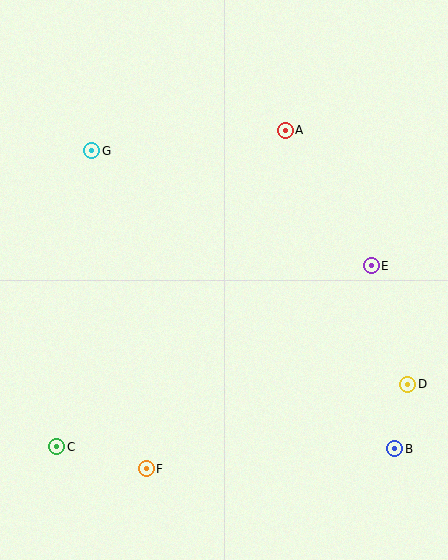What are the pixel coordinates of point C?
Point C is at (57, 447).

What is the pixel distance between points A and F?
The distance between A and F is 366 pixels.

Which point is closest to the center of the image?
Point E at (371, 266) is closest to the center.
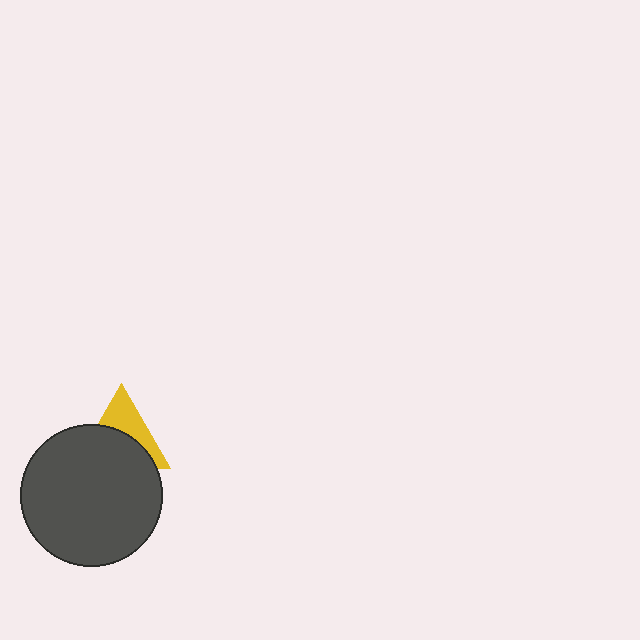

********

__EXERCISE DETAILS__.
Copy the records exactly as they appear, excluding images.

__IN RESPONSE__.
What are the pixel coordinates of point C?
Point C is at (57, 447).

What is the pixel distance between points A and F?
The distance between A and F is 366 pixels.

Which point is closest to the center of the image?
Point E at (371, 266) is closest to the center.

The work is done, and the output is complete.